**Requirement:**
Write out the records word for word, with no pictures.

Geometric shape question records:
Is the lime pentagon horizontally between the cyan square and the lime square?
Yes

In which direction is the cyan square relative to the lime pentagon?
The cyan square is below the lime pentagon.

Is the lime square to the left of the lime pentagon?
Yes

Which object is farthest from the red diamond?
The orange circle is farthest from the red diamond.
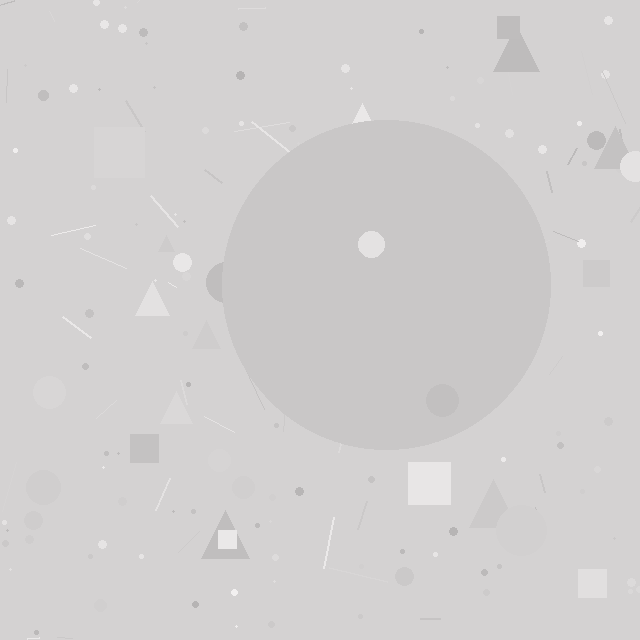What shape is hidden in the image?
A circle is hidden in the image.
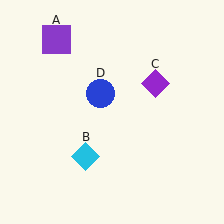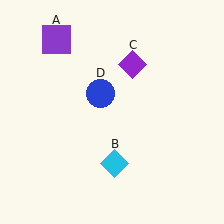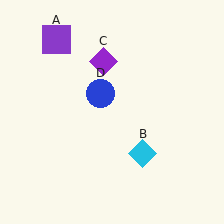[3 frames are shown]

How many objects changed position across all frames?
2 objects changed position: cyan diamond (object B), purple diamond (object C).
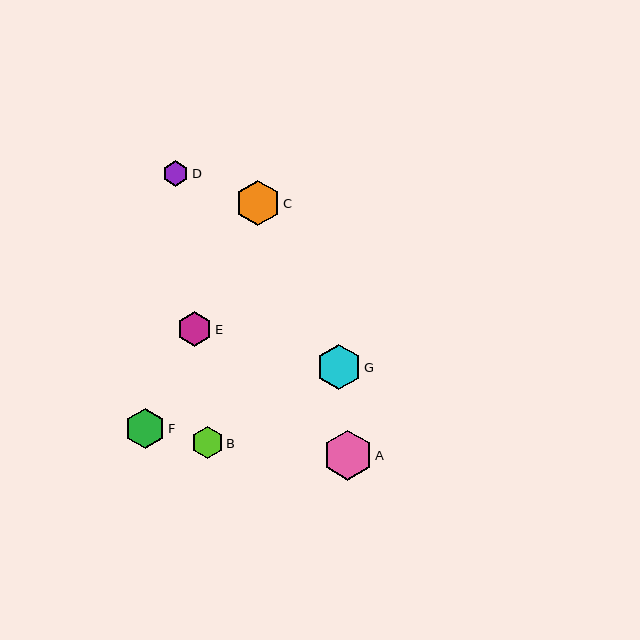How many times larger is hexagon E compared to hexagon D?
Hexagon E is approximately 1.4 times the size of hexagon D.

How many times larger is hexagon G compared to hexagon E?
Hexagon G is approximately 1.3 times the size of hexagon E.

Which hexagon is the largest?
Hexagon A is the largest with a size of approximately 49 pixels.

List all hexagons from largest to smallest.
From largest to smallest: A, C, G, F, E, B, D.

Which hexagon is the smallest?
Hexagon D is the smallest with a size of approximately 25 pixels.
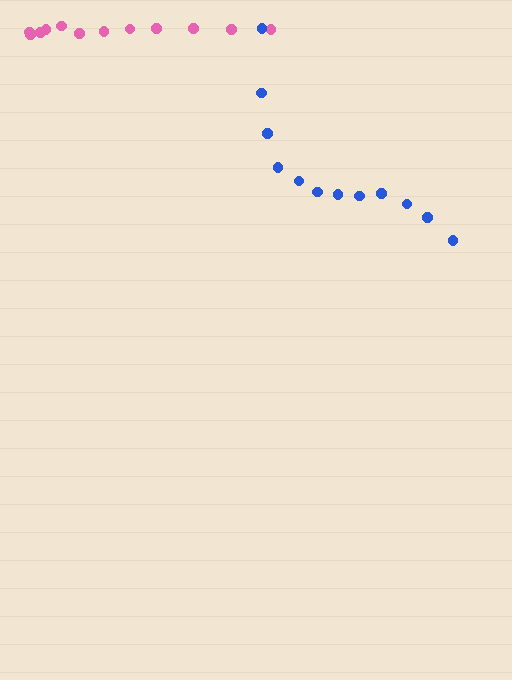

**Task response:**
Is the lime pentagon horizontally between the cyan square and the lime square?
Yes

In which direction is the cyan square relative to the lime pentagon?
The cyan square is below the lime pentagon.

Is the lime square to the left of the lime pentagon?
Yes

Which object is farthest from the red diamond?
The orange circle is farthest from the red diamond.
What shape is hidden in the image?
A circle is hidden in the image.
[3 frames are shown]

How many objects changed position across all frames?
2 objects changed position: cyan diamond (object B), purple diamond (object C).
How many times larger is hexagon E compared to hexagon D?
Hexagon E is approximately 1.4 times the size of hexagon D.

How many times larger is hexagon G compared to hexagon E?
Hexagon G is approximately 1.3 times the size of hexagon E.

Which hexagon is the largest?
Hexagon A is the largest with a size of approximately 49 pixels.

List all hexagons from largest to smallest.
From largest to smallest: A, C, G, F, E, B, D.

Which hexagon is the smallest?
Hexagon D is the smallest with a size of approximately 25 pixels.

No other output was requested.